■ **TASK BRIEF**: Copy, word for word, the lines below from the one containing "Describe what you see in this image." up to and including the one containing "What shape do you see?", with pictures left out.

■ **EXERCISE INPUT**:
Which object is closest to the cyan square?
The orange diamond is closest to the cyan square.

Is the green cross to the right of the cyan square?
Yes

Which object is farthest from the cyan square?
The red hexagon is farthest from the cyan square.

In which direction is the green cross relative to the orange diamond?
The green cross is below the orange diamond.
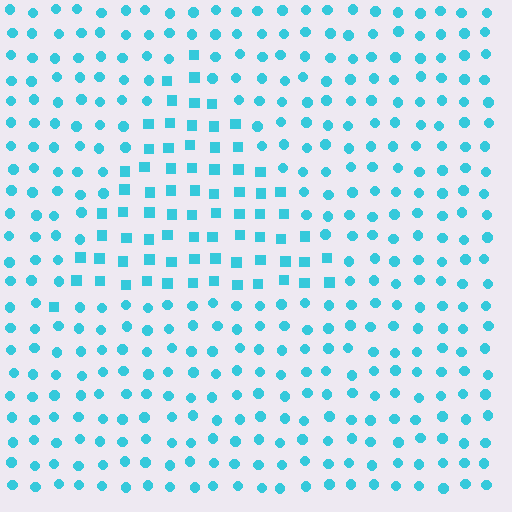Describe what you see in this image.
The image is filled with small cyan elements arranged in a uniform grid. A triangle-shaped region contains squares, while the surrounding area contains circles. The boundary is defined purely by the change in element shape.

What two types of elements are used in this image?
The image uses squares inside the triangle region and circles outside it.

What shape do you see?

---

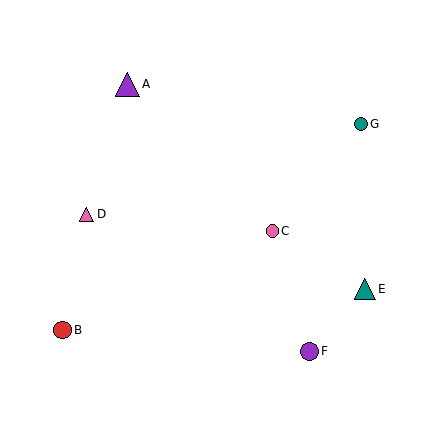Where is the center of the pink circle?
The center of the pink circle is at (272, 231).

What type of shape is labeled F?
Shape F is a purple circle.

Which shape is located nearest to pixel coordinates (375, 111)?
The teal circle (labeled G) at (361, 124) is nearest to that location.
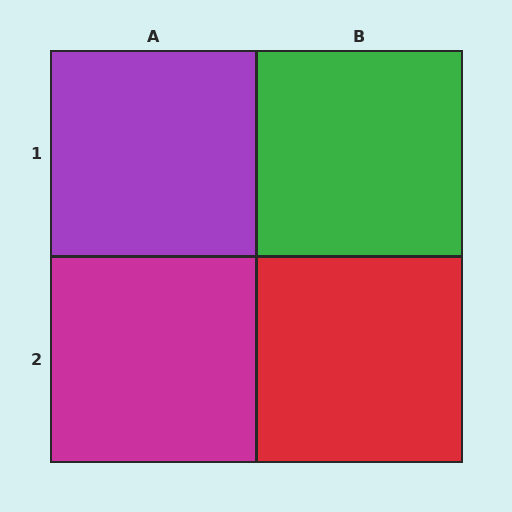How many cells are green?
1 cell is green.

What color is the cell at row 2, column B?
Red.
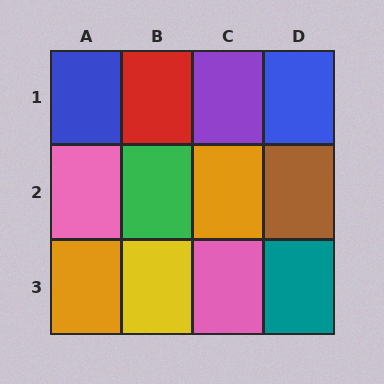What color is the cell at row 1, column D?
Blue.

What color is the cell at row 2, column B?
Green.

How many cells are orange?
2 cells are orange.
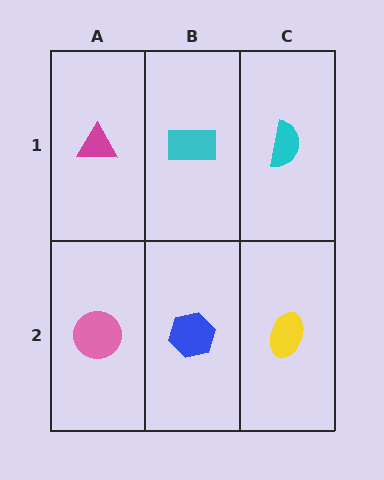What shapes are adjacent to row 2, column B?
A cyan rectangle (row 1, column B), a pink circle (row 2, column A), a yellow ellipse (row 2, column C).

--

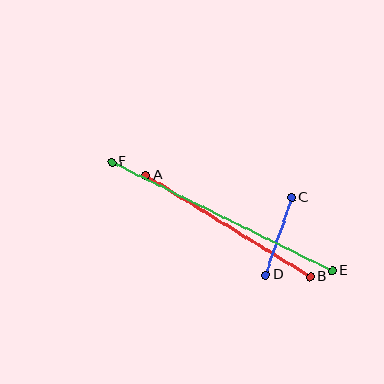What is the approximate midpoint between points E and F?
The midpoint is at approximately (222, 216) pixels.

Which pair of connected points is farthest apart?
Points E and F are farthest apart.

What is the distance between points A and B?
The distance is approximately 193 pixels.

■ **ANSWER BOX**:
Describe what you see in this image.
The image is filled with small cyan elements arranged in a uniform grid. A triangle-shaped region contains squares, while the surrounding area contains circles. The boundary is defined purely by the change in element shape.

What two types of elements are used in this image?
The image uses squares inside the triangle region and circles outside it.

What shape do you see?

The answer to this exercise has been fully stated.